▶ GIVEN PROBLEM:
Only the pictures stay out; every record is to be quoted exactly.
* begin RECORDS SUPPLIED *
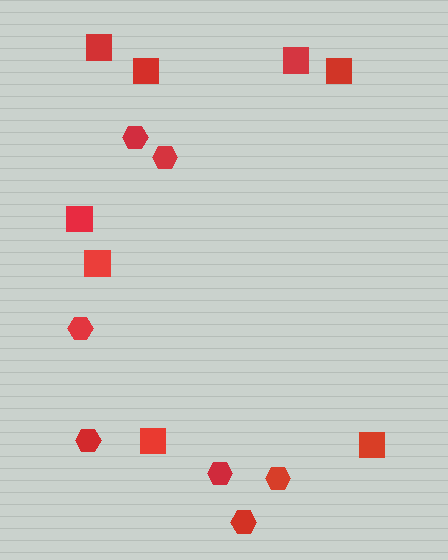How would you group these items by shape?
There are 2 groups: one group of hexagons (7) and one group of squares (8).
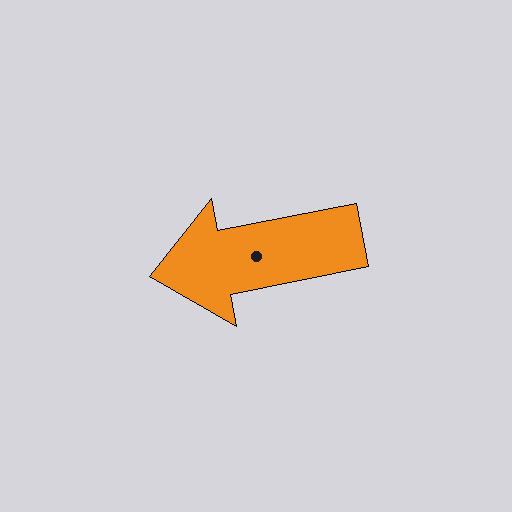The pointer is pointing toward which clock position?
Roughly 9 o'clock.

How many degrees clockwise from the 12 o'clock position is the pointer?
Approximately 259 degrees.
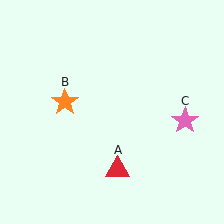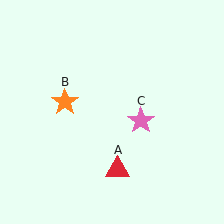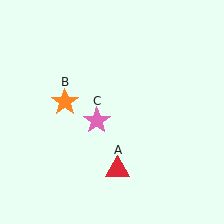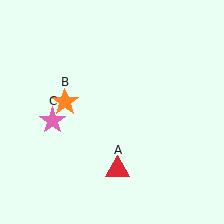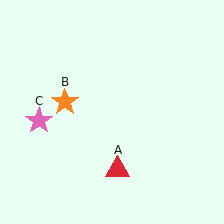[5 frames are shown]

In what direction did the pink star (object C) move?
The pink star (object C) moved left.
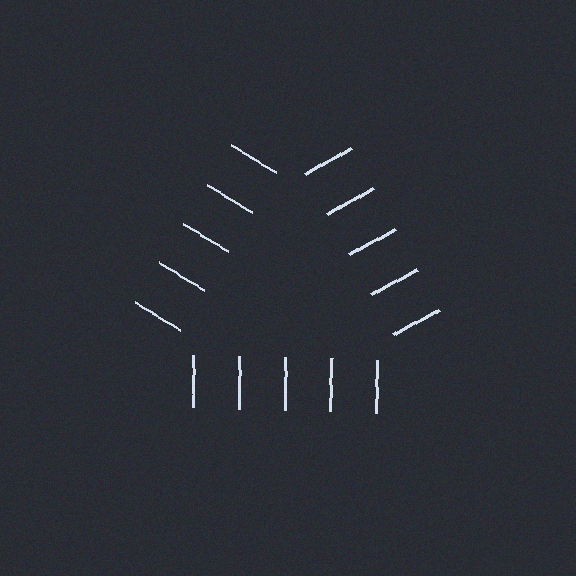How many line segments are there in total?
15 — 5 along each of the 3 edges.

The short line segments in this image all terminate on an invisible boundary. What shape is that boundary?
An illusory triangle — the line segments terminate on its edges but no continuous stroke is drawn.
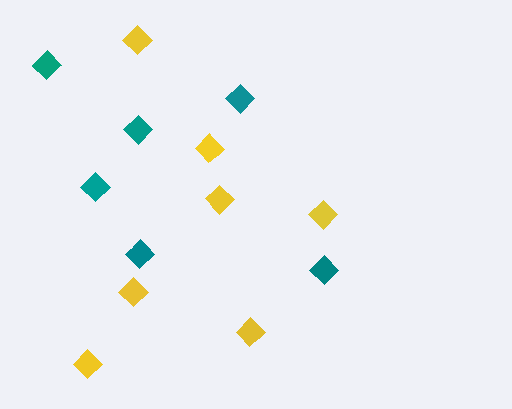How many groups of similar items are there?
There are 2 groups: one group of yellow diamonds (7) and one group of teal diamonds (6).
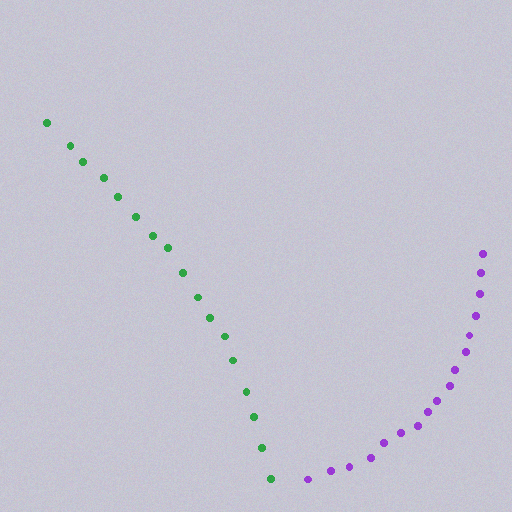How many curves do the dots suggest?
There are 2 distinct paths.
* end RECORDS SUPPLIED *
▶ WRITTEN ANSWER:
How would you group these items by shape?
There are 2 groups: one group of hexagons (7) and one group of squares (8).
The pointer is pointing toward which clock position?
Roughly 9 o'clock.

How many degrees clockwise from the 12 o'clock position is the pointer?
Approximately 259 degrees.
[5 frames are shown]

In what direction did the pink star (object C) move?
The pink star (object C) moved left.
How many line segments are there in total?
15 — 5 along each of the 3 edges.

The short line segments in this image all terminate on an invisible boundary. What shape is that boundary?
An illusory triangle — the line segments terminate on its edges but no continuous stroke is drawn.
How many groups of similar items are there?
There are 2 groups: one group of yellow diamonds (7) and one group of teal diamonds (6).
How many curves do the dots suggest?
There are 2 distinct paths.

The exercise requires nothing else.